►

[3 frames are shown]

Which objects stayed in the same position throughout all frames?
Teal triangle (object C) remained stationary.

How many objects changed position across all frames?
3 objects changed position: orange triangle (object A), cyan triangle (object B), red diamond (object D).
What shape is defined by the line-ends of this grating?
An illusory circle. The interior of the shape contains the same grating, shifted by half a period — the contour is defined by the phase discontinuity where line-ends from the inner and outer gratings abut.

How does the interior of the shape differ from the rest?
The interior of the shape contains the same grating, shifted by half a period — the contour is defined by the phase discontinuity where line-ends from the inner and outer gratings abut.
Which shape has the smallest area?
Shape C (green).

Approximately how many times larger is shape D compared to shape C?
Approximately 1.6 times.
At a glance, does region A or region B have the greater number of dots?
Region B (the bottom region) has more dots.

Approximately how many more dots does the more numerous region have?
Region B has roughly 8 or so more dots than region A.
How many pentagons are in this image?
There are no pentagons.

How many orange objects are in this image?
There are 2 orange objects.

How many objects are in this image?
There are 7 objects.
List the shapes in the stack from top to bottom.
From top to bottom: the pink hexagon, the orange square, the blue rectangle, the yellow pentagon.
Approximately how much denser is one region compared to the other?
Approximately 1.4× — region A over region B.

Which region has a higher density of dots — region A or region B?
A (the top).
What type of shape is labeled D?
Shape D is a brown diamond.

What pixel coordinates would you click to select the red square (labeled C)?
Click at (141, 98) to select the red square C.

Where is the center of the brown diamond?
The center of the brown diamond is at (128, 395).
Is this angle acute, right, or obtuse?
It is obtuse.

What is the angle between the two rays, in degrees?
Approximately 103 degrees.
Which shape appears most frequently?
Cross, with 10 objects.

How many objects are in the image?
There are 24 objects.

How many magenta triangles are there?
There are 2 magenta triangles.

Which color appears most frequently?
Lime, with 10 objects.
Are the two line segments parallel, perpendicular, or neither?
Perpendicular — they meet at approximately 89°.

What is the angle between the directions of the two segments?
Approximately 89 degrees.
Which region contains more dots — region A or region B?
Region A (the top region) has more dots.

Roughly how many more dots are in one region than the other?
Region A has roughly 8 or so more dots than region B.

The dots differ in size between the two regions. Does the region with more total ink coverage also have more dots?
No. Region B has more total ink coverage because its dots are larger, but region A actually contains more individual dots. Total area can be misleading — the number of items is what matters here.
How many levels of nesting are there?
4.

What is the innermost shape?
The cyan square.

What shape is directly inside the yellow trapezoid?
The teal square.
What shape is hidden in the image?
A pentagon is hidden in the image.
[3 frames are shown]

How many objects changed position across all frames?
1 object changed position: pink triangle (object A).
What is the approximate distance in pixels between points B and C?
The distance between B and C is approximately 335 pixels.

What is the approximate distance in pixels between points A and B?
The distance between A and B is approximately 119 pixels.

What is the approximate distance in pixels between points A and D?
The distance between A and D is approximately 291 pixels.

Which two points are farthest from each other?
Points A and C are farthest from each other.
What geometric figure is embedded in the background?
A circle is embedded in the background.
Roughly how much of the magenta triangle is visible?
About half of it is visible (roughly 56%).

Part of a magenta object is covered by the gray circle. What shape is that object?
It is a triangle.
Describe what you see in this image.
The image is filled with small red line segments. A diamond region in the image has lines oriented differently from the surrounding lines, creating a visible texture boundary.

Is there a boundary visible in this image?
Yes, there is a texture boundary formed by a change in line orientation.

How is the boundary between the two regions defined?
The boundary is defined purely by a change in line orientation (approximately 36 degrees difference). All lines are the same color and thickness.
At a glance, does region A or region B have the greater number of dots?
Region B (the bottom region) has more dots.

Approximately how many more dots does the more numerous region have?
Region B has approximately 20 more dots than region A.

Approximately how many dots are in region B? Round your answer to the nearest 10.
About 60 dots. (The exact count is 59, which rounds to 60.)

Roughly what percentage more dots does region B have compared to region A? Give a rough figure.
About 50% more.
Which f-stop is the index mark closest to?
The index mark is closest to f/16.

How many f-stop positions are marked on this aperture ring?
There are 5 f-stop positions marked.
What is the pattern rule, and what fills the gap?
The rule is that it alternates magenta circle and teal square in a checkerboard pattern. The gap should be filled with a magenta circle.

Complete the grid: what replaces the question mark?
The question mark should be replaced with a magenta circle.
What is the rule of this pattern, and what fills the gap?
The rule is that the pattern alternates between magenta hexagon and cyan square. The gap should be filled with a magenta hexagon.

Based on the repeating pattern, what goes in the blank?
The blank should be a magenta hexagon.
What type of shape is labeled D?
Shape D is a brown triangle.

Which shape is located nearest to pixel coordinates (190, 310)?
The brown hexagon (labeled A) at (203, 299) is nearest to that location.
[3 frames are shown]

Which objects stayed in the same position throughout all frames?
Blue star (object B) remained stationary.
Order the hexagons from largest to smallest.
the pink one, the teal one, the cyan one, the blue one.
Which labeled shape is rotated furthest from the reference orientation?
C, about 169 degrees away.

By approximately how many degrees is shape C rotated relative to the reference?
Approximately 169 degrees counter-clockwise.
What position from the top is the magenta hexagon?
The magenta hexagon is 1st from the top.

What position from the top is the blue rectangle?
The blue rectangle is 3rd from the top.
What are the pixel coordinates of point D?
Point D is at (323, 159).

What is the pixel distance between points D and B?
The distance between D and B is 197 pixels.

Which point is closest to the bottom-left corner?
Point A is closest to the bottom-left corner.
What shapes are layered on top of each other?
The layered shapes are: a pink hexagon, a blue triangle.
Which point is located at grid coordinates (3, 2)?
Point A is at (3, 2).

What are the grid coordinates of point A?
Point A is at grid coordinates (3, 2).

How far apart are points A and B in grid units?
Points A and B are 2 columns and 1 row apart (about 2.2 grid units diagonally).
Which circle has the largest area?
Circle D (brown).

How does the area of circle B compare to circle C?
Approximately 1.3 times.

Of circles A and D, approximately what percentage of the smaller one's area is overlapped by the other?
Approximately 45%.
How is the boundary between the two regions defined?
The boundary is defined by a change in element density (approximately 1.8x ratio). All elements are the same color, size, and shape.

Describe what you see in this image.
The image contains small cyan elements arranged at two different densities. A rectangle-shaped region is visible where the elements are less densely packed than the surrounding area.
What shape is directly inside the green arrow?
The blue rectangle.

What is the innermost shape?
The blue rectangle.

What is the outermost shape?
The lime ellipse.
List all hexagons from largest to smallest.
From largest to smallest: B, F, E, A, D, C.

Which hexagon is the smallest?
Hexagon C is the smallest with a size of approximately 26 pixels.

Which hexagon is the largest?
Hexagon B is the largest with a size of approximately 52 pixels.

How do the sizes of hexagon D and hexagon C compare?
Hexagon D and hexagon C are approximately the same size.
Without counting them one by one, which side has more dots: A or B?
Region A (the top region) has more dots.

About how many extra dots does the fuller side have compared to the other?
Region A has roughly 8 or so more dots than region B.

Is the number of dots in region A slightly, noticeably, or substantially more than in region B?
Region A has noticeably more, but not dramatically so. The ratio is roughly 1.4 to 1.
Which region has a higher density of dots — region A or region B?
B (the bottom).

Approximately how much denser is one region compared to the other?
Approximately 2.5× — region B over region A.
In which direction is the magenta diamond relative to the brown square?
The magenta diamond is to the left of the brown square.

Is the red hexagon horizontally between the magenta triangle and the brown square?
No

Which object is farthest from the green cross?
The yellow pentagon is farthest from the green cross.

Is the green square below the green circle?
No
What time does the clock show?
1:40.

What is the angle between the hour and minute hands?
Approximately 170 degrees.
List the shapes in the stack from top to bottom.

◄

* Stated goal: Print again the material above, limited to the lines from the one holding "What is the angle between the hour" through the last, inclusive.

* Task solution:
What is the angle between the hour and minute hands?
Approximately 170 degrees.
List the shapes in the stack from top to bottom.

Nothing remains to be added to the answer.